## GOAL
Repeat each entry as written and leave the images out of the copy.

Questions about figures and their features:
· · · · ·

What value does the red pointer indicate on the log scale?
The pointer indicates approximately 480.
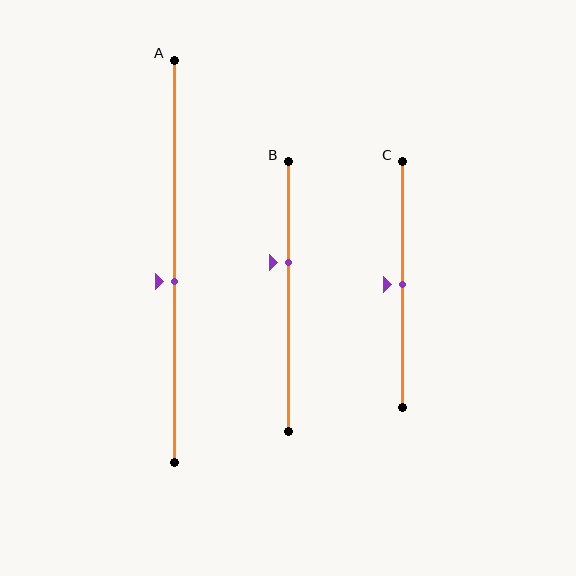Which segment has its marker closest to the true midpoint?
Segment C has its marker closest to the true midpoint.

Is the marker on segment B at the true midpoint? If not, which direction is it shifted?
No, the marker on segment B is shifted upward by about 13% of the segment length.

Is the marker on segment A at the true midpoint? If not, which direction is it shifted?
No, the marker on segment A is shifted downward by about 5% of the segment length.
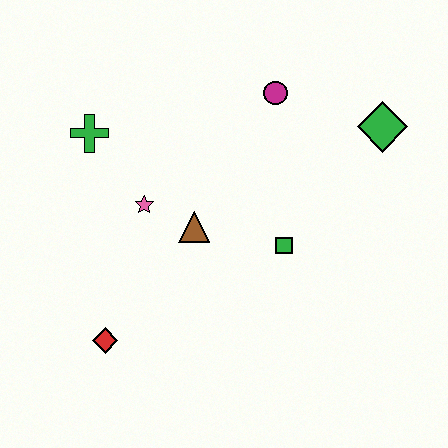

· · · · ·

## COMPLETE RESPONSE
What value does the red pointer indicate on the log scale?
The pointer indicates approximately 480.
Which segment has its marker closest to the true midpoint?
Segment C has its marker closest to the true midpoint.

Is the marker on segment B at the true midpoint? If not, which direction is it shifted?
No, the marker on segment B is shifted upward by about 13% of the segment length.

Is the marker on segment A at the true midpoint? If not, which direction is it shifted?
No, the marker on segment A is shifted downward by about 5% of the segment length.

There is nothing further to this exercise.